THE PROBLEM>
Look below for the line that contains "What color is the cell at row 1, column D?", then quote it and all the lines after it, exactly, with the pictures left out.
*** RECORD LIST ***
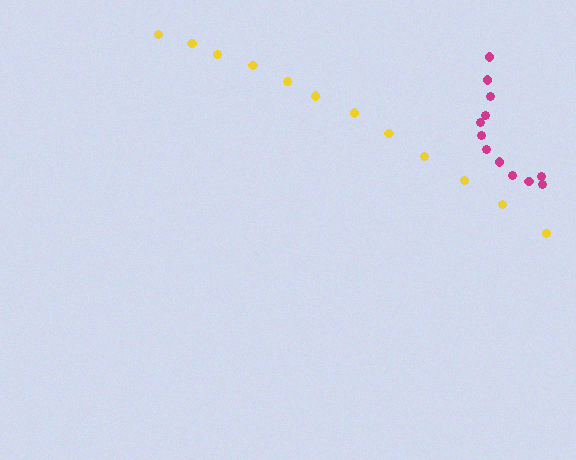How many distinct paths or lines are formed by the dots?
There are 2 distinct paths.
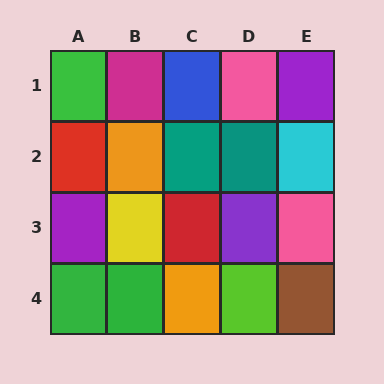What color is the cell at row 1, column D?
Pink.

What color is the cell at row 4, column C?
Orange.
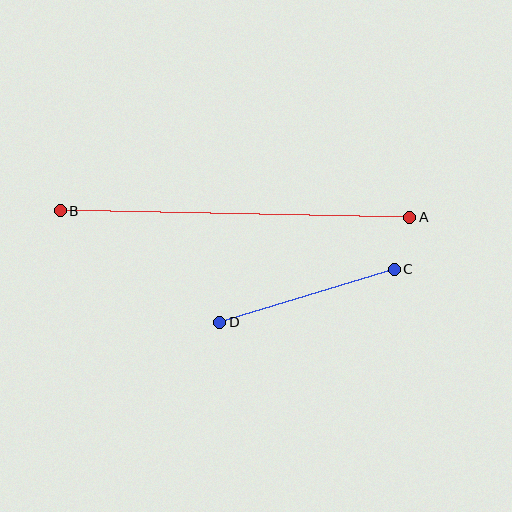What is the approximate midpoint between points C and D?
The midpoint is at approximately (307, 296) pixels.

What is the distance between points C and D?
The distance is approximately 182 pixels.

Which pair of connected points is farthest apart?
Points A and B are farthest apart.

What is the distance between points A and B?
***
WRITTEN REPLY>
What color is the cell at row 1, column D?
Pink.

What color is the cell at row 4, column C?
Orange.
What is the approximate midpoint between points C and D?
The midpoint is at approximately (307, 296) pixels.

What is the distance between points C and D?
The distance is approximately 182 pixels.

Which pair of connected points is farthest apart?
Points A and B are farthest apart.

What is the distance between points A and B?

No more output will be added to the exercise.